[WHAT YOU WILL DO]
Each entry below should be echoed exactly, with pictures omitted.

[DATASET ROWS]
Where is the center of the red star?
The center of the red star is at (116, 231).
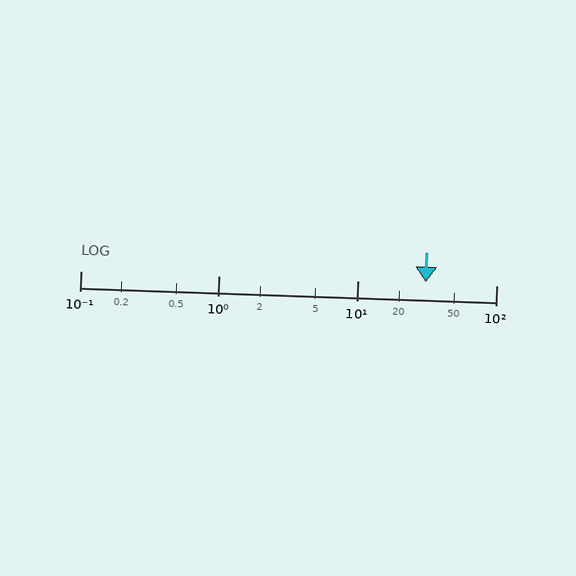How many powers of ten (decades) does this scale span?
The scale spans 3 decades, from 0.1 to 100.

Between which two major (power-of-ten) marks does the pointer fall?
The pointer is between 10 and 100.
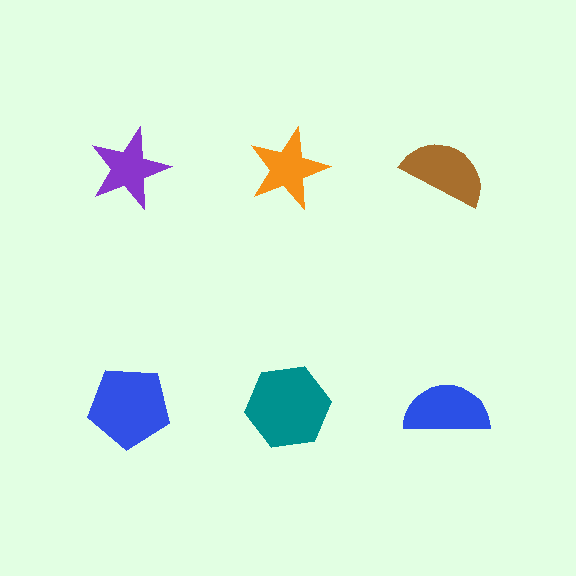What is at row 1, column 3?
A brown semicircle.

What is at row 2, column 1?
A blue pentagon.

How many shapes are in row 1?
3 shapes.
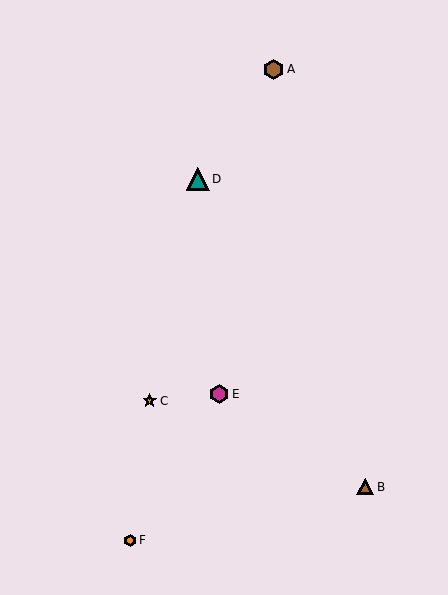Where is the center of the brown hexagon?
The center of the brown hexagon is at (274, 69).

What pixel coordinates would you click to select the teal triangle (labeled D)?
Click at (198, 179) to select the teal triangle D.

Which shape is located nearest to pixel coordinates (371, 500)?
The brown triangle (labeled B) at (365, 487) is nearest to that location.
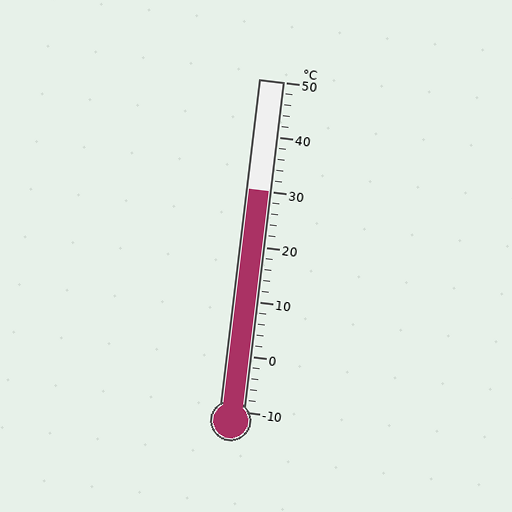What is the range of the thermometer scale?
The thermometer scale ranges from -10°C to 50°C.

[SOLUTION TO THIS PROBLEM]
Where is the center of the red star?
The center of the red star is at (116, 231).
How many powers of ten (decades) does this scale span?
The scale spans 3 decades, from 0.1 to 100.

Between which two major (power-of-ten) marks does the pointer fall?
The pointer is between 10 and 100.
What is at row 1, column 3?
A brown semicircle.

What is at row 2, column 1?
A blue pentagon.

How many shapes are in row 1?
3 shapes.
Where is the center of the brown hexagon?
The center of the brown hexagon is at (274, 69).

What pixel coordinates would you click to select the teal triangle (labeled D)?
Click at (198, 179) to select the teal triangle D.

Which shape is located nearest to pixel coordinates (371, 500)?
The brown triangle (labeled B) at (365, 487) is nearest to that location.
What is the range of the thermometer scale?
The thermometer scale ranges from -10°C to 50°C.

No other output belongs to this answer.